- Work to complete -
Extract, exactly and without pictures, every line from the one that includes "Is the cyan" through the final line of the material below.

[Recorded data]
::::::::::

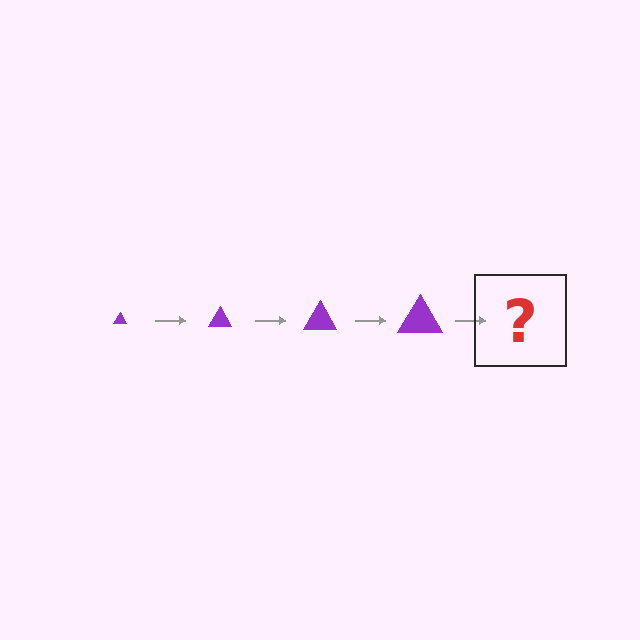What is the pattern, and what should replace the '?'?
The pattern is that the triangle gets progressively larger each step. The '?' should be a purple triangle, larger than the previous one.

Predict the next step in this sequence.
The next step is a purple triangle, larger than the previous one.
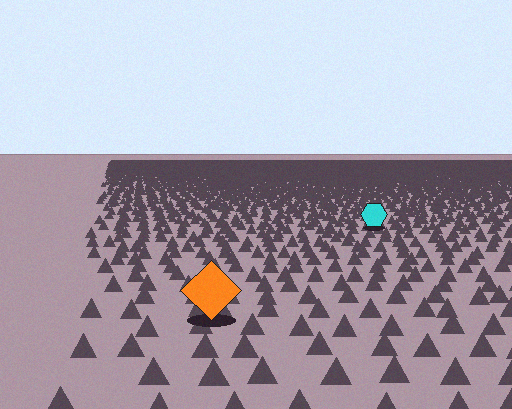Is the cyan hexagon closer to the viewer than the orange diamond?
No. The orange diamond is closer — you can tell from the texture gradient: the ground texture is coarser near it.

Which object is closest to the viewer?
The orange diamond is closest. The texture marks near it are larger and more spread out.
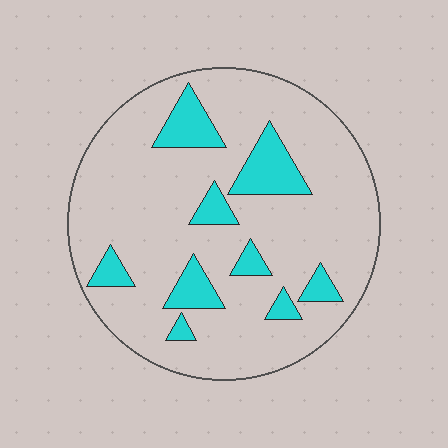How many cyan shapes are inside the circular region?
9.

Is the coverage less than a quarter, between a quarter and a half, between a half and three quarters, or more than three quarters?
Less than a quarter.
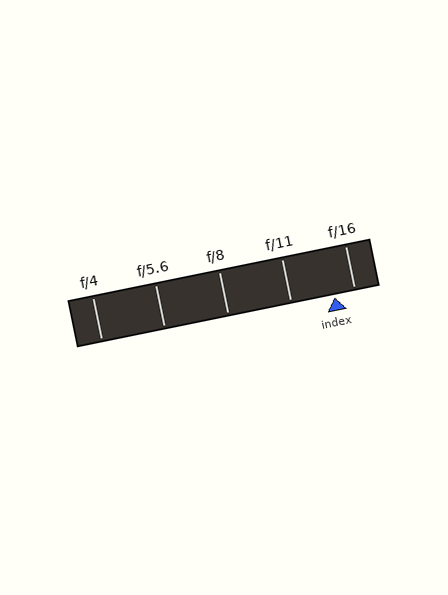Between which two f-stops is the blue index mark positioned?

::::::::::

- Final answer -
Is the cyan hexagon closer to the viewer than the orange diamond?
No. The orange diamond is closer — you can tell from the texture gradient: the ground texture is coarser near it.

Which object is closest to the viewer?
The orange diamond is closest. The texture marks near it are larger and more spread out.
How many cyan shapes are inside the circular region?
9.

Is the coverage less than a quarter, between a quarter and a half, between a half and three quarters, or more than three quarters?
Less than a quarter.
Between which two f-stops is the blue index mark positioned?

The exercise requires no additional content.